* GOAL
Find the line containing "Compared to region", then return it and every line after it through the end of the records, exactly. Leave out pictures.

== TASK DATA ==

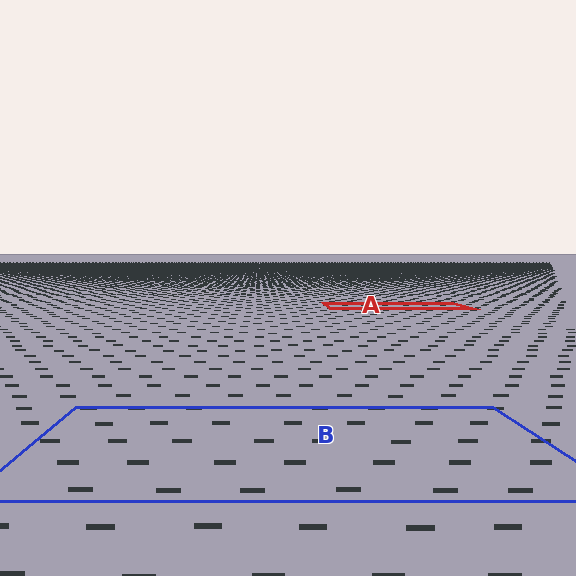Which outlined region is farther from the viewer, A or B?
Region A is farther from the viewer — the texture elements inside it appear smaller and more densely packed.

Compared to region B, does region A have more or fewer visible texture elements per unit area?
Region A has more texture elements per unit area — they are packed more densely because it is farther away.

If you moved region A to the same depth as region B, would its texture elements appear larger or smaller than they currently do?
They would appear larger. At a closer depth, the same texture elements are projected at a bigger on-screen size.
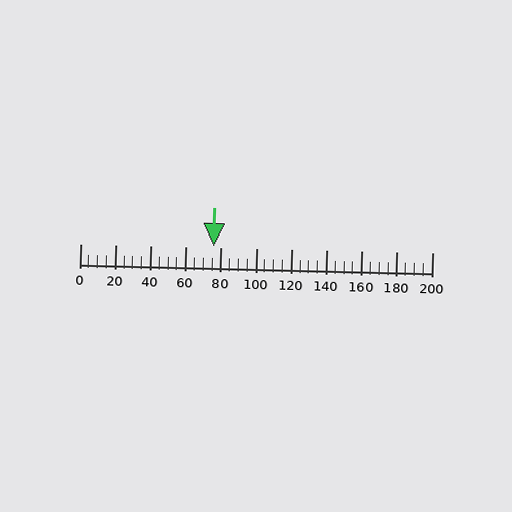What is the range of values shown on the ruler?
The ruler shows values from 0 to 200.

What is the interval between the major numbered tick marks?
The major tick marks are spaced 20 units apart.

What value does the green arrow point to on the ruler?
The green arrow points to approximately 76.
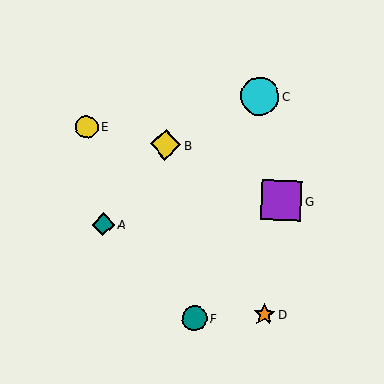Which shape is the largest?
The purple square (labeled G) is the largest.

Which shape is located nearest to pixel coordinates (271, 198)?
The purple square (labeled G) at (281, 200) is nearest to that location.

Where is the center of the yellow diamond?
The center of the yellow diamond is at (165, 145).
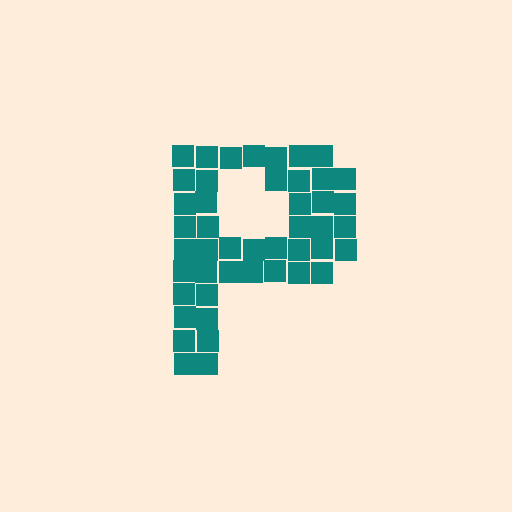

===

* SOLUTION FOR THIS TASK
Compared to region B, does region A have more or fewer visible texture elements per unit area?
Region A has more texture elements per unit area — they are packed more densely because it is farther away.

If you moved region A to the same depth as region B, would its texture elements appear larger or smaller than they currently do?
They would appear larger. At a closer depth, the same texture elements are projected at a bigger on-screen size.
What is the range of values shown on the ruler?
The ruler shows values from 0 to 200.

What is the interval between the major numbered tick marks?
The major tick marks are spaced 20 units apart.

What value does the green arrow point to on the ruler?
The green arrow points to approximately 76.
Which shape is the largest?
The purple square (labeled G) is the largest.

Which shape is located nearest to pixel coordinates (271, 198)?
The purple square (labeled G) at (281, 200) is nearest to that location.

Where is the center of the yellow diamond?
The center of the yellow diamond is at (165, 145).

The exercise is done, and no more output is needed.